┌──
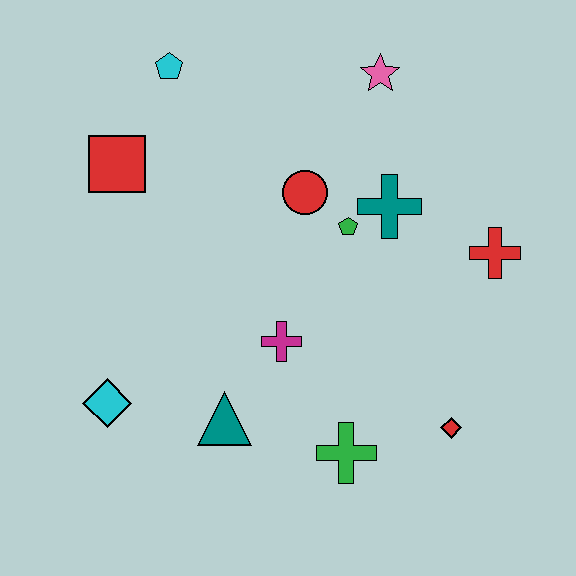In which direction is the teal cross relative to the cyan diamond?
The teal cross is to the right of the cyan diamond.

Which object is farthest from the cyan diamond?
The pink star is farthest from the cyan diamond.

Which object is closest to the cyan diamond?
The teal triangle is closest to the cyan diamond.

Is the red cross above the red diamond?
Yes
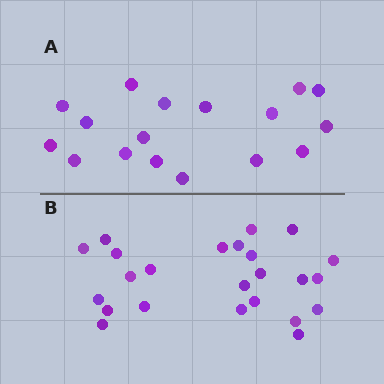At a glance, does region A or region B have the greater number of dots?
Region B (the bottom region) has more dots.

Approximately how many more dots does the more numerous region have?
Region B has roughly 8 or so more dots than region A.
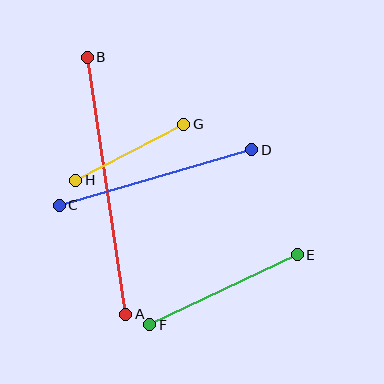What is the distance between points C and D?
The distance is approximately 200 pixels.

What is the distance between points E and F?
The distance is approximately 164 pixels.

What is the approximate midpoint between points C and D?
The midpoint is at approximately (155, 178) pixels.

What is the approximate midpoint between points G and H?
The midpoint is at approximately (130, 152) pixels.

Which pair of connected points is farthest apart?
└──
■ **DIRECTIVE**:
Write out the records above once more, word for word, with no pictures.

■ **ANSWER BELOW**:
In which direction is the teal cross relative to the cyan diamond?
The teal cross is to the right of the cyan diamond.

Which object is farthest from the cyan diamond?
The pink star is farthest from the cyan diamond.

Which object is closest to the cyan diamond?
The teal triangle is closest to the cyan diamond.

Is the red cross above the red diamond?
Yes
At a glance, does region A or region B have the greater number of dots?
Region B (the bottom region) has more dots.

Approximately how many more dots does the more numerous region have?
Region B has roughly 8 or so more dots than region A.
What is the distance between points C and D?
The distance is approximately 200 pixels.

What is the distance between points E and F?
The distance is approximately 164 pixels.

What is the approximate midpoint between points C and D?
The midpoint is at approximately (155, 178) pixels.

What is the approximate midpoint between points G and H?
The midpoint is at approximately (130, 152) pixels.

Which pair of connected points is farthest apart?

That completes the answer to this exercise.